Task requirements - Write out the entire listing below exactly as it appears, minus any pictures.

Data to process -

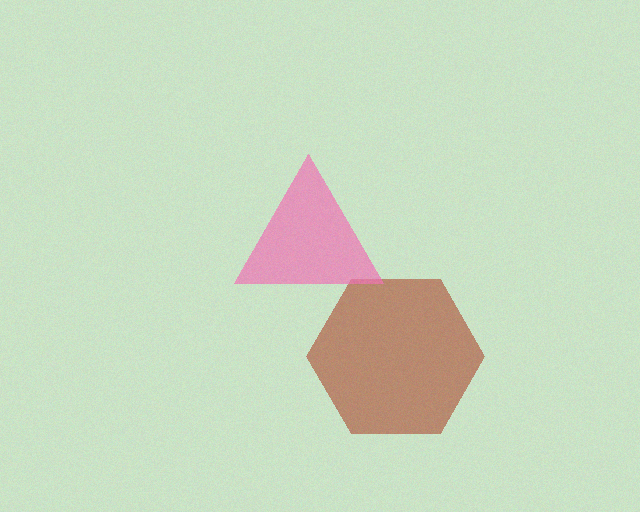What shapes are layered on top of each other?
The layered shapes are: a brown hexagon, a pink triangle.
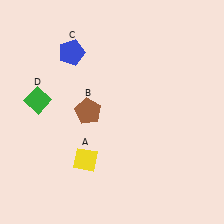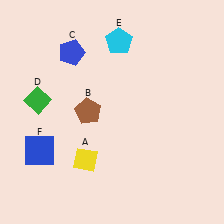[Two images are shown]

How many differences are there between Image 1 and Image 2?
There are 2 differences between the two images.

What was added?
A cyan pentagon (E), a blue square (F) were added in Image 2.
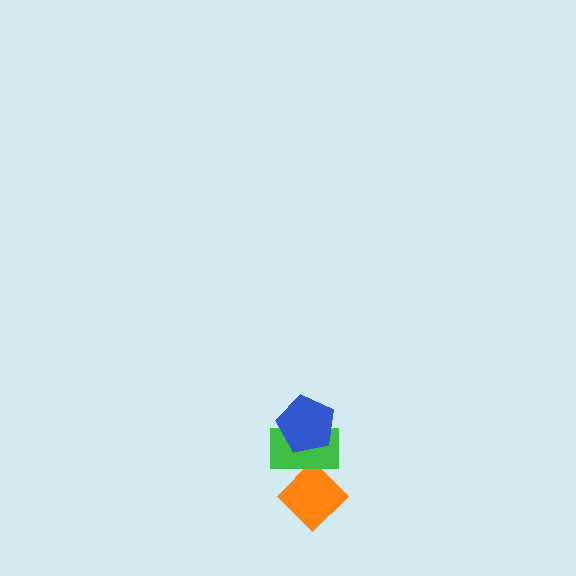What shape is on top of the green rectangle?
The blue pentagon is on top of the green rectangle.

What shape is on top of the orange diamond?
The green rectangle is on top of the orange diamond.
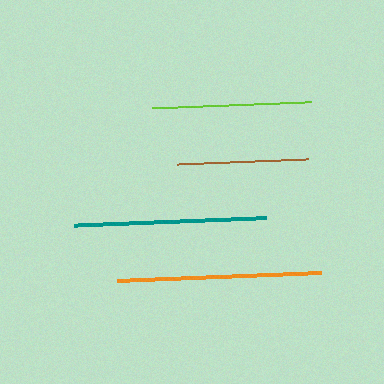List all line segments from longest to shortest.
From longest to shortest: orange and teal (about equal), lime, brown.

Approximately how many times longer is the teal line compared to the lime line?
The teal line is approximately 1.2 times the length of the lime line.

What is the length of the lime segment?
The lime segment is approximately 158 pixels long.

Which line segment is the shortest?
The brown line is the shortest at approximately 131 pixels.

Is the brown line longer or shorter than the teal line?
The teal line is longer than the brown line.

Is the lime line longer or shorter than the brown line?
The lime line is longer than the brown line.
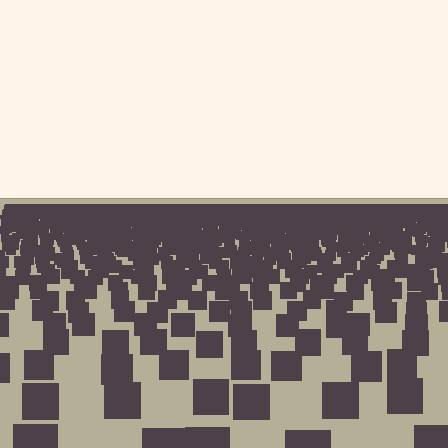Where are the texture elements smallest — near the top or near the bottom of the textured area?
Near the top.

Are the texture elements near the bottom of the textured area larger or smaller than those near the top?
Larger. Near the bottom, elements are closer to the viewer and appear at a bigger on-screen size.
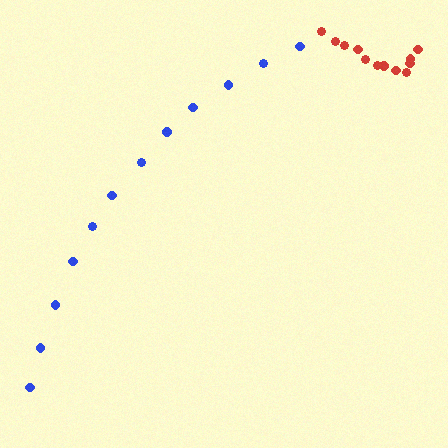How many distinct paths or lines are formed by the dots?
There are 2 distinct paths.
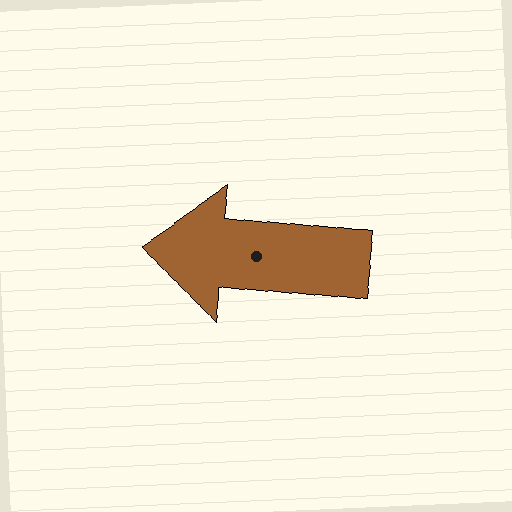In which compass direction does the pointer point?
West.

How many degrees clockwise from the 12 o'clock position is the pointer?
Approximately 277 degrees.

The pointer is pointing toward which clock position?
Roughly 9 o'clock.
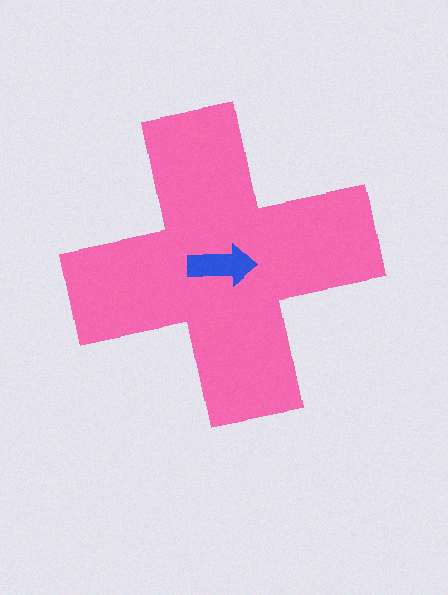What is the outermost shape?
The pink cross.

Answer for this exercise -
What shapes are layered on top of each other?
The layered shapes are: a brown hexagon, a pink triangle.
[Two images are shown]

How many differences are there between Image 1 and Image 2?
There are 2 differences between the two images.

What was added?
A cyan pentagon (E), a blue square (F) were added in Image 2.
What shape is on top of the green rectangle?
The blue pentagon is on top of the green rectangle.

What shape is on top of the orange diamond?
The green rectangle is on top of the orange diamond.
List all line segments from longest to shortest.
From longest to shortest: orange and teal (about equal), lime, brown.

Approximately how many times longer is the teal line compared to the lime line?
The teal line is approximately 1.2 times the length of the lime line.

What is the length of the lime segment?
The lime segment is approximately 158 pixels long.

Which line segment is the shortest?
The brown line is the shortest at approximately 131 pixels.

Is the brown line longer or shorter than the teal line?
The teal line is longer than the brown line.

Is the lime line longer or shorter than the brown line?
The lime line is longer than the brown line.
Where are the texture elements smallest — near the top or near the bottom of the textured area?
Near the top.

Are the texture elements near the bottom of the textured area larger or smaller than those near the top?
Larger. Near the bottom, elements are closer to the viewer and appear at a bigger on-screen size.
How many distinct paths or lines are formed by the dots?
There are 2 distinct paths.
In which compass direction does the pointer point?
West.

How many degrees clockwise from the 12 o'clock position is the pointer?
Approximately 277 degrees.

The pointer is pointing toward which clock position?
Roughly 9 o'clock.
What is the outermost shape?
The pink cross.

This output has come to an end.